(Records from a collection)
........
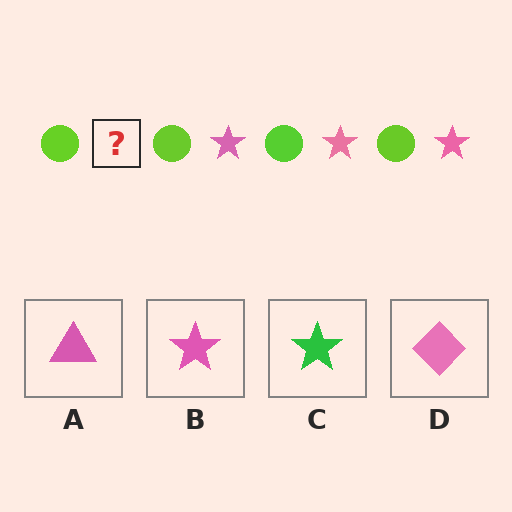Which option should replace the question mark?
Option B.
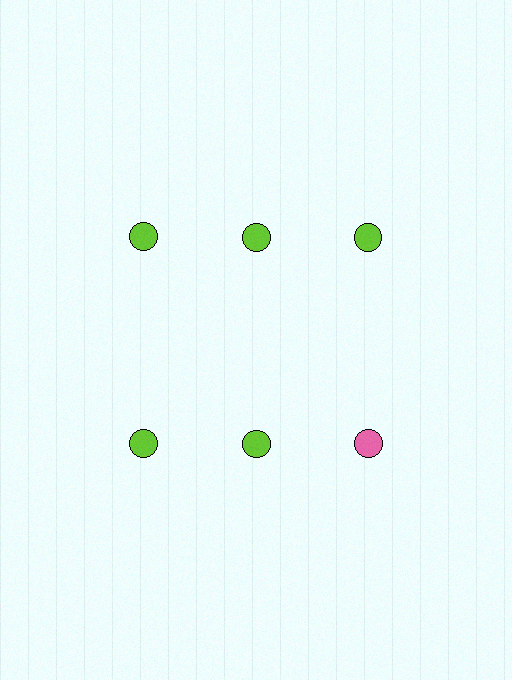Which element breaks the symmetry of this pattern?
The pink circle in the second row, rightmost column breaks the symmetry. All other shapes are lime circles.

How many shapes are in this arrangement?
There are 6 shapes arranged in a grid pattern.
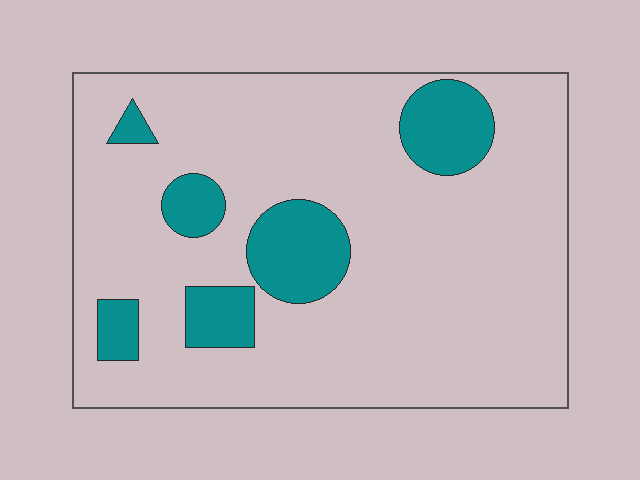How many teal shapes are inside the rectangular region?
6.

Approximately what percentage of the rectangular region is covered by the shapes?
Approximately 15%.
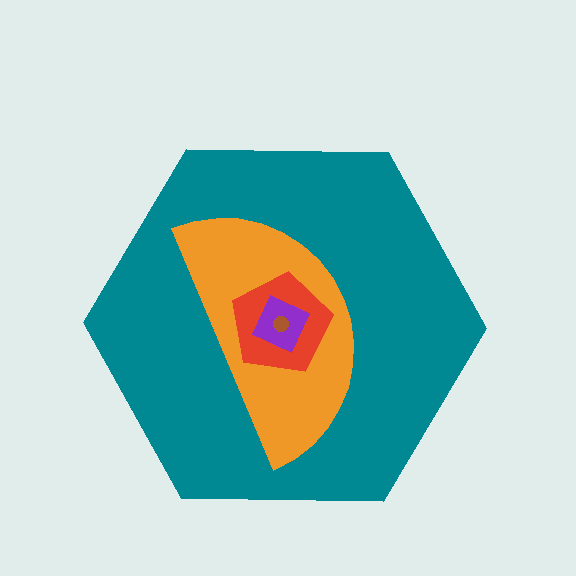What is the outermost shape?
The teal hexagon.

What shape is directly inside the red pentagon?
The purple diamond.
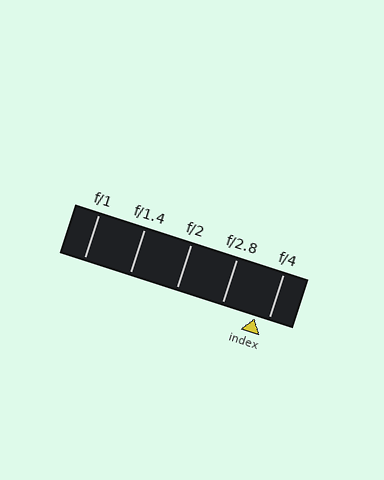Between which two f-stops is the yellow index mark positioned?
The index mark is between f/2.8 and f/4.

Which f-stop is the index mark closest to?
The index mark is closest to f/4.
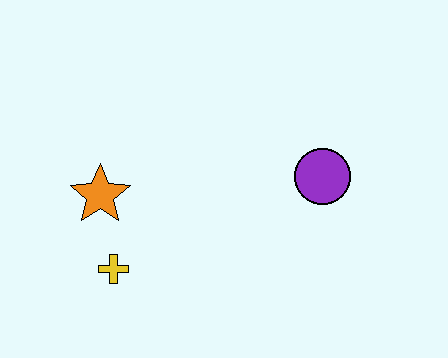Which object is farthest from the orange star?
The purple circle is farthest from the orange star.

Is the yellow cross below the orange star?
Yes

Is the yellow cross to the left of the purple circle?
Yes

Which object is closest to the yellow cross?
The orange star is closest to the yellow cross.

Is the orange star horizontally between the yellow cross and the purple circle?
No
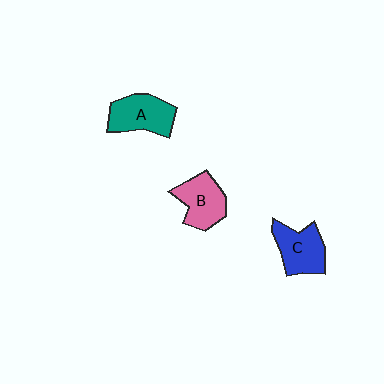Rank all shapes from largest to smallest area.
From largest to smallest: A (teal), C (blue), B (pink).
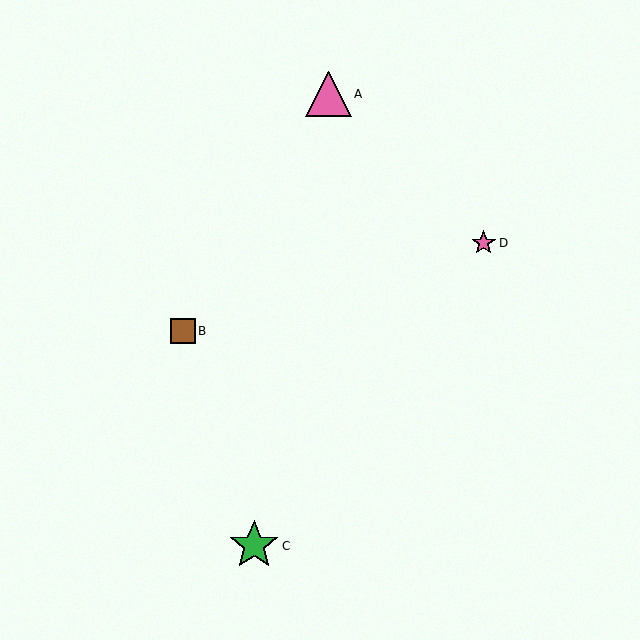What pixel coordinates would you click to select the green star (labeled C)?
Click at (254, 546) to select the green star C.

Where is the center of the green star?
The center of the green star is at (254, 546).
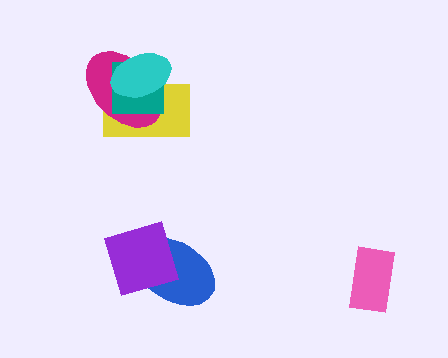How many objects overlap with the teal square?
3 objects overlap with the teal square.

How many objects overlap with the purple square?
1 object overlaps with the purple square.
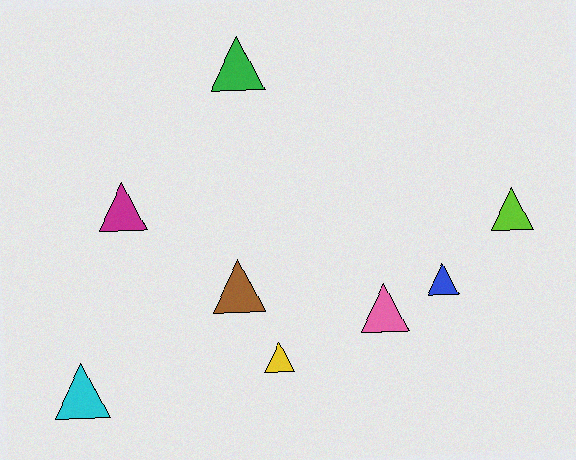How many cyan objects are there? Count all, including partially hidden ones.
There is 1 cyan object.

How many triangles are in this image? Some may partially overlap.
There are 8 triangles.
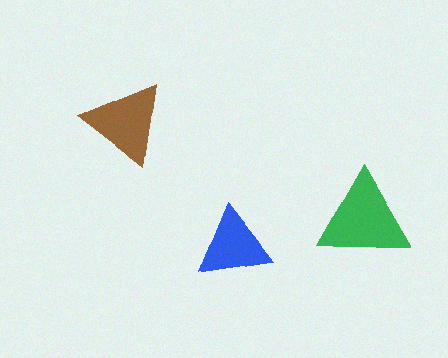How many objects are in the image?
There are 3 objects in the image.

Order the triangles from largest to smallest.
the green one, the brown one, the blue one.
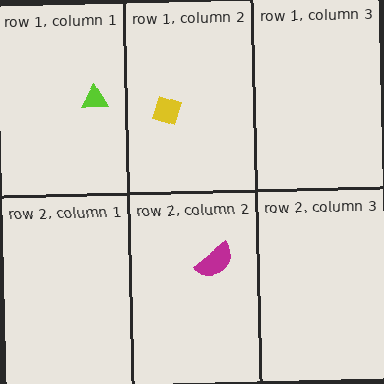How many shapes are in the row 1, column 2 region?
1.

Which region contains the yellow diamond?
The row 1, column 2 region.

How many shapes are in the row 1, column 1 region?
1.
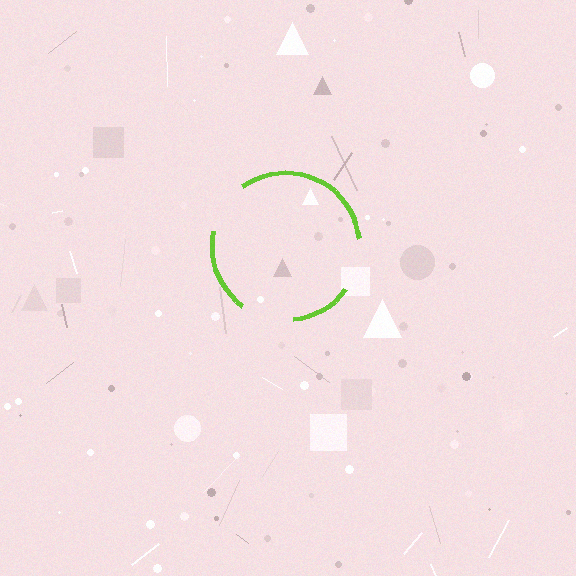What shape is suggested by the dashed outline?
The dashed outline suggests a circle.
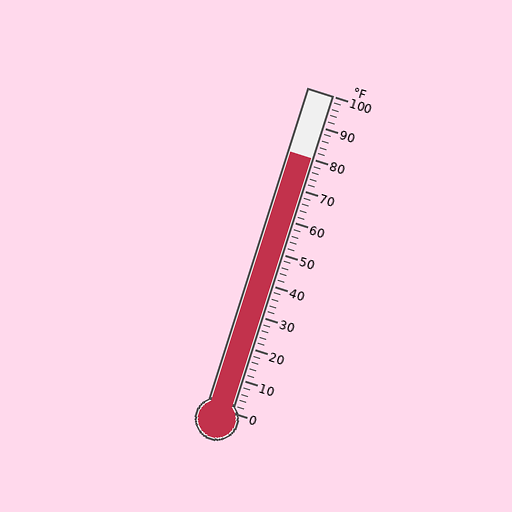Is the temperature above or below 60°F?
The temperature is above 60°F.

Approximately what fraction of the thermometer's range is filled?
The thermometer is filled to approximately 80% of its range.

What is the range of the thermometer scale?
The thermometer scale ranges from 0°F to 100°F.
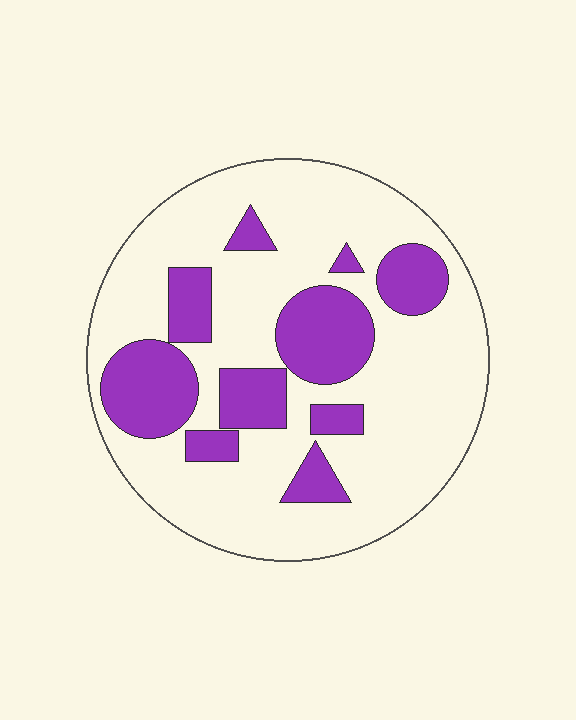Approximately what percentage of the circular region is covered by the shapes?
Approximately 25%.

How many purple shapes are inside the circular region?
10.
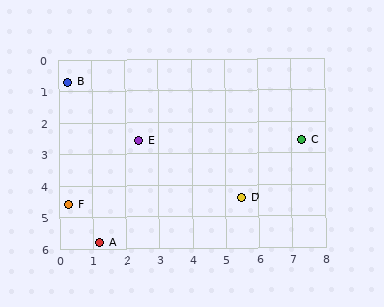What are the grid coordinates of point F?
Point F is at approximately (0.3, 4.6).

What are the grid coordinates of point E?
Point E is at approximately (2.4, 2.6).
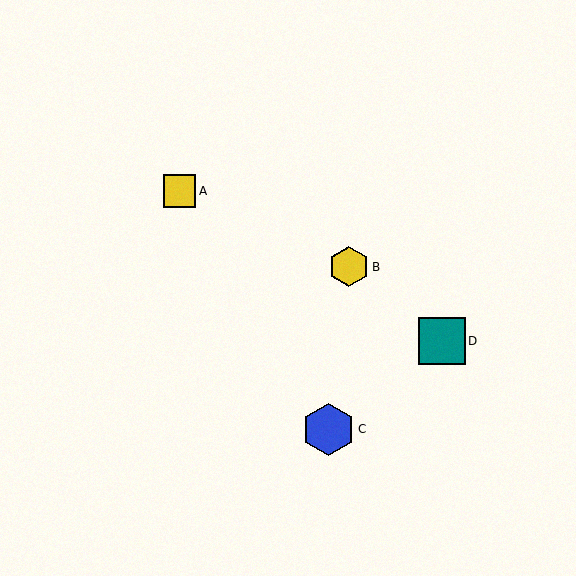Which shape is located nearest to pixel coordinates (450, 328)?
The teal square (labeled D) at (442, 341) is nearest to that location.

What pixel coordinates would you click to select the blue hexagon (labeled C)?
Click at (328, 429) to select the blue hexagon C.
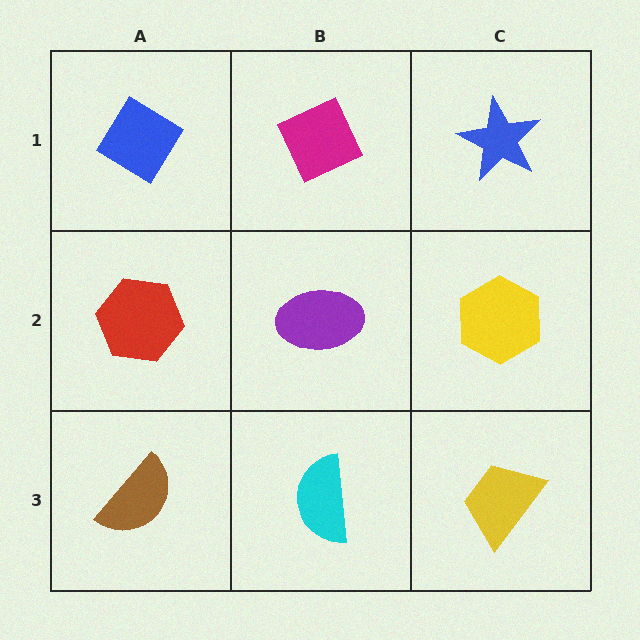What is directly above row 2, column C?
A blue star.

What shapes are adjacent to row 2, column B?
A magenta diamond (row 1, column B), a cyan semicircle (row 3, column B), a red hexagon (row 2, column A), a yellow hexagon (row 2, column C).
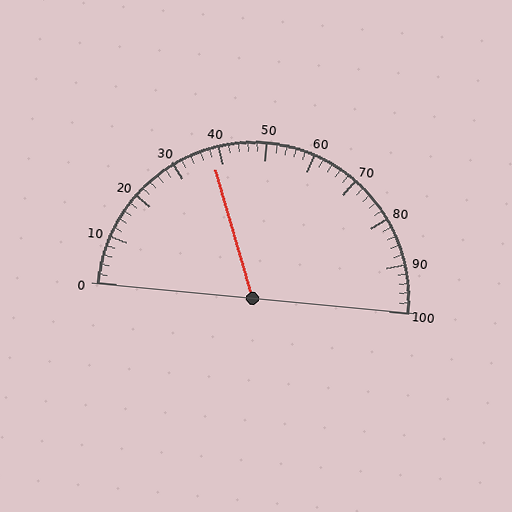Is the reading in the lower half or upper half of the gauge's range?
The reading is in the lower half of the range (0 to 100).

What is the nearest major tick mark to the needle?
The nearest major tick mark is 40.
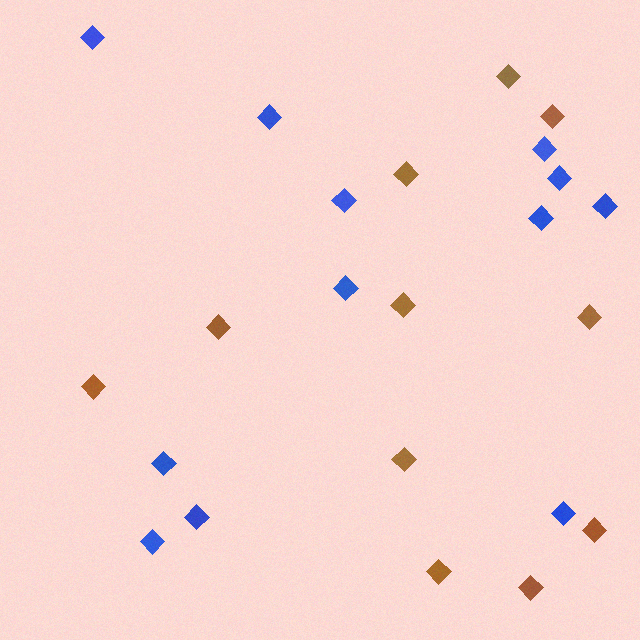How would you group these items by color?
There are 2 groups: one group of brown diamonds (11) and one group of blue diamonds (12).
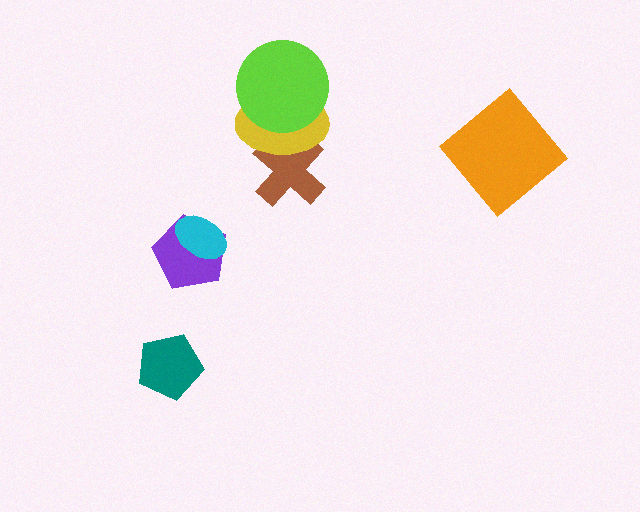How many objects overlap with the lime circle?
1 object overlaps with the lime circle.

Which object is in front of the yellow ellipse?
The lime circle is in front of the yellow ellipse.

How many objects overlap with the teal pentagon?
0 objects overlap with the teal pentagon.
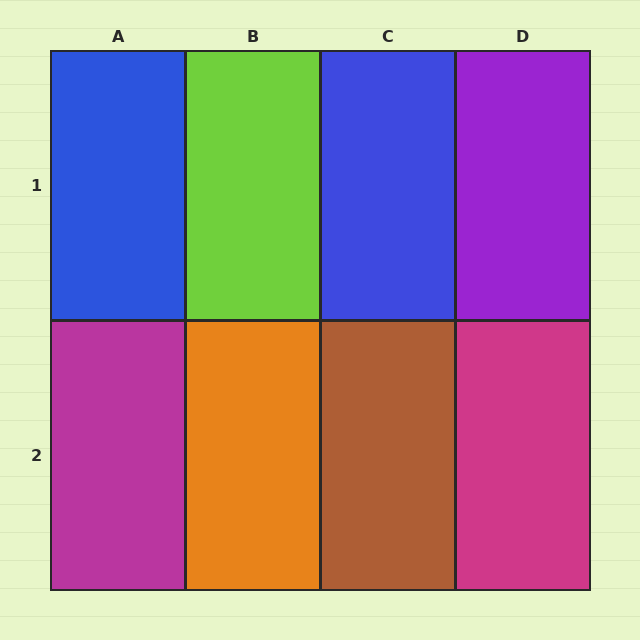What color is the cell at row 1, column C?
Blue.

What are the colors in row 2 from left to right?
Magenta, orange, brown, magenta.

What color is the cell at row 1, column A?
Blue.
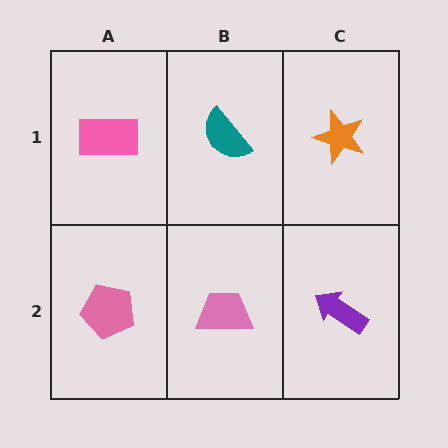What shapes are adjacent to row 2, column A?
A pink rectangle (row 1, column A), a pink trapezoid (row 2, column B).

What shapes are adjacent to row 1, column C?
A purple arrow (row 2, column C), a teal semicircle (row 1, column B).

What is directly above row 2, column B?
A teal semicircle.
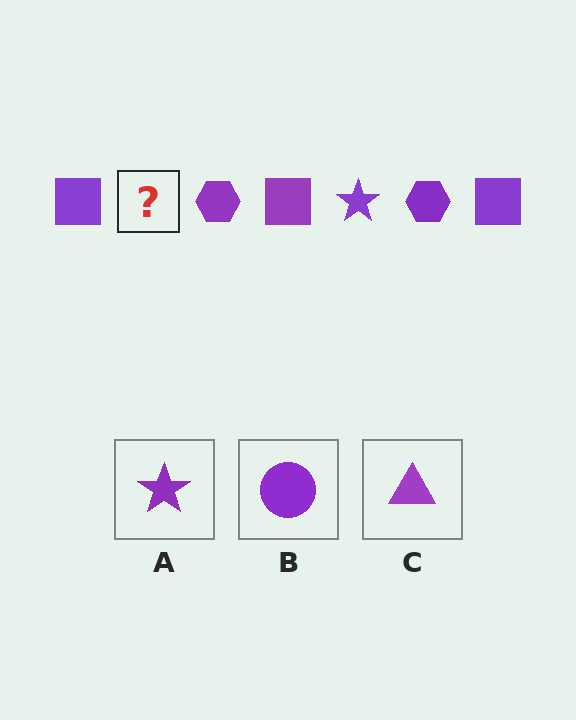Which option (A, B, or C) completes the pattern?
A.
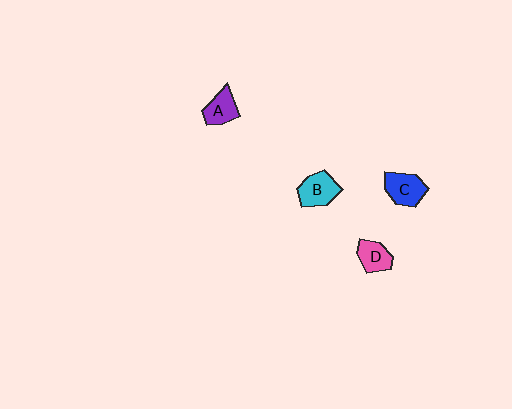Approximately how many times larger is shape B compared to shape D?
Approximately 1.3 times.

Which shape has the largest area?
Shape B (cyan).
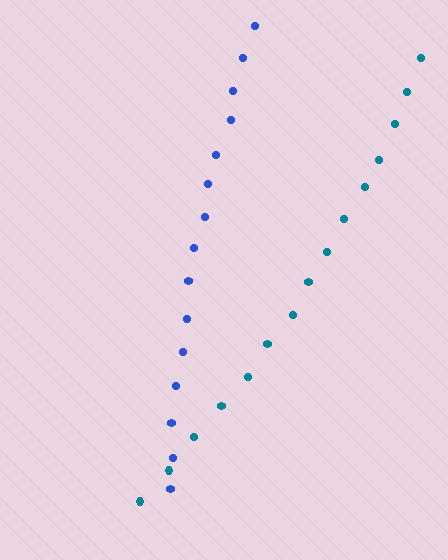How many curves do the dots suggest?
There are 2 distinct paths.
........
**WHAT THIS TASK INVOLVES:** Repeat the material above verbatim, with no pictures in the output.

**EXERCISE SOLUTION:**
Which option should replace the question mark?
Option B.
Which element breaks the symmetry of this pattern?
The pink circle in the second row, rightmost column breaks the symmetry. All other shapes are lime circles.

How many shapes are in this arrangement?
There are 6 shapes arranged in a grid pattern.
How many teal shapes are inside the rectangular region?
6.

Approximately what percentage of the rectangular region is covered by the shapes?
Approximately 15%.
What is the outermost shape?
The teal hexagon.

What shape is directly inside the red pentagon?
The purple diamond.
Between which two f-stops is the yellow index mark positioned?
The index mark is between f/2.8 and f/4.

Which f-stop is the index mark closest to?
The index mark is closest to f/4.
Which object is farthest from the orange star?
The purple circle is farthest from the orange star.

Is the yellow cross below the orange star?
Yes

Is the yellow cross to the left of the purple circle?
Yes

Which object is closest to the yellow cross?
The orange star is closest to the yellow cross.

Is the orange star horizontally between the yellow cross and the purple circle?
No
Rank all shapes from largest to smallest area.
From largest to smallest: A (teal), C (blue), B (pink).
What pixel coordinates would you click to select the green star (labeled C)?
Click at (254, 546) to select the green star C.

Where is the center of the green star?
The center of the green star is at (254, 546).
How many objects overlap with the teal square?
3 objects overlap with the teal square.

How many objects overlap with the purple square?
1 object overlaps with the purple square.
How many cyan objects are there? Count all, including partially hidden ones.
There is 1 cyan object.

How many triangles are in this image? Some may partially overlap.
There are 8 triangles.
How many objects are in the image?
There are 3 objects in the image.

Order the triangles from largest to smallest.
the green one, the brown one, the blue one.
How many shapes are in the row 1, column 2 region?
1.

Which region contains the yellow diamond?
The row 1, column 2 region.

How many shapes are in the row 1, column 1 region?
1.
What shape is suggested by the dashed outline?
The dashed outline suggests a circle.
Is the temperature above or below 60°F?
The temperature is above 60°F.

Approximately what fraction of the thermometer's range is filled?
The thermometer is filled to approximately 80% of its range.

What is the range of the thermometer scale?
The thermometer scale ranges from 0°F to 100°F.
Approximately what percentage of the circular region is covered by the shapes?
Approximately 25%.

How many purple shapes are inside the circular region?
10.
What are the grid coordinates of point F?
Point F is at approximately (0.3, 4.6).

What are the grid coordinates of point E?
Point E is at approximately (2.4, 2.6).
Which shape is located nearest to pixel coordinates (450, 328)?
The teal square (labeled D) at (442, 341) is nearest to that location.

What pixel coordinates would you click to select the blue hexagon (labeled C)?
Click at (328, 429) to select the blue hexagon C.
What is directly above row 2, column C?
A blue star.

What shapes are adjacent to row 2, column B?
A magenta diamond (row 1, column B), a cyan semicircle (row 3, column B), a red hexagon (row 2, column A), a yellow hexagon (row 2, column C).
Is the reading in the lower half or upper half of the gauge's range?
The reading is in the lower half of the range (0 to 100).

What is the nearest major tick mark to the needle?
The nearest major tick mark is 40.
How would you group these items by color?
There are 2 groups: one group of brown diamonds (11) and one group of blue diamonds (12).
How many objects overlap with the lime circle?
1 object overlaps with the lime circle.

Which object is in front of the yellow ellipse?
The lime circle is in front of the yellow ellipse.

How many objects overlap with the teal pentagon?
0 objects overlap with the teal pentagon.
What color is the cell at row 1, column C?
Blue.

What are the colors in row 2 from left to right?
Magenta, orange, brown, magenta.

What color is the cell at row 1, column A?
Blue.
What shapes are adjacent to row 2, column A?
A pink rectangle (row 1, column A), a pink trapezoid (row 2, column B).

What shapes are adjacent to row 1, column C?
A purple arrow (row 2, column C), a teal semicircle (row 1, column B).

What is directly above row 2, column B?
A teal semicircle.
Which option (A, B, or C) completes the pattern?
A.
Approximately how many times larger is shape B compared to shape D?
Approximately 1.3 times.

Which shape has the largest area?
Shape B (cyan).
How many curves do the dots suggest?
There are 2 distinct paths.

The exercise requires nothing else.